* Written request
Could you write out every record below exactly, leaving out any pictures?

Entries on shapes shown in images
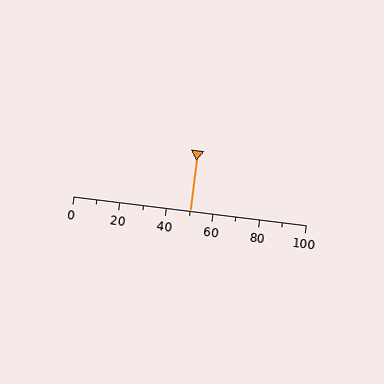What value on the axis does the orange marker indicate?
The marker indicates approximately 50.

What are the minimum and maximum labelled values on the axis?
The axis runs from 0 to 100.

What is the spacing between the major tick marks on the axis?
The major ticks are spaced 20 apart.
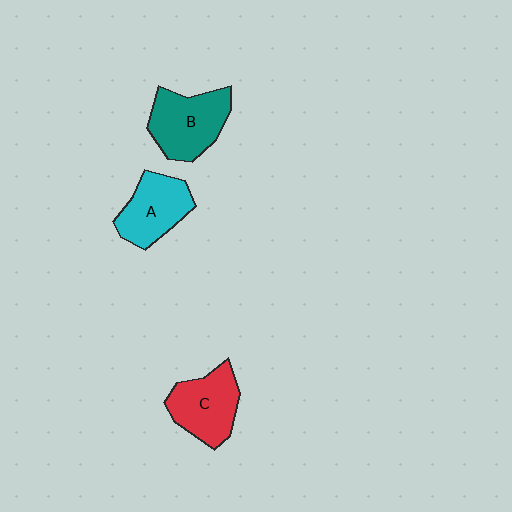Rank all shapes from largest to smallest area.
From largest to smallest: B (teal), C (red), A (cyan).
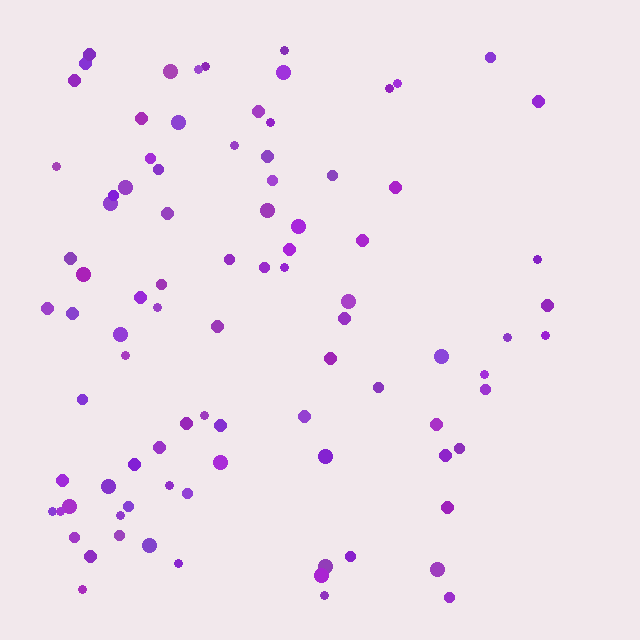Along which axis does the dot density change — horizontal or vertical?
Horizontal.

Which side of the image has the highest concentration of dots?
The left.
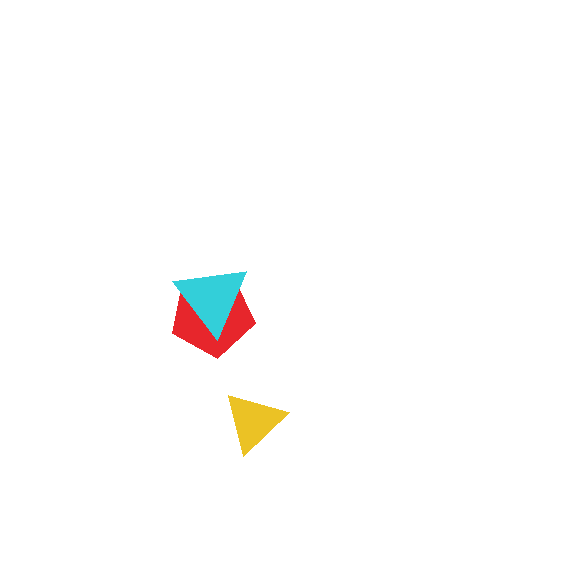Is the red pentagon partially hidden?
Yes, it is partially covered by another shape.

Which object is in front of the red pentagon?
The cyan triangle is in front of the red pentagon.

* Written solution
What value on the axis does the orange marker indicate?
The marker indicates approximately 50.

What are the minimum and maximum labelled values on the axis?
The axis runs from 0 to 100.

What is the spacing between the major tick marks on the axis?
The major ticks are spaced 20 apart.
Rank all shapes from largest to smallest area.
From largest to smallest: B (teal), C (red), A (cyan).
Along which axis does the dot density change — horizontal or vertical?
Horizontal.

Which side of the image has the highest concentration of dots?
The left.
Is the red pentagon partially hidden?
Yes, it is partially covered by another shape.

Which object is in front of the red pentagon?
The cyan triangle is in front of the red pentagon.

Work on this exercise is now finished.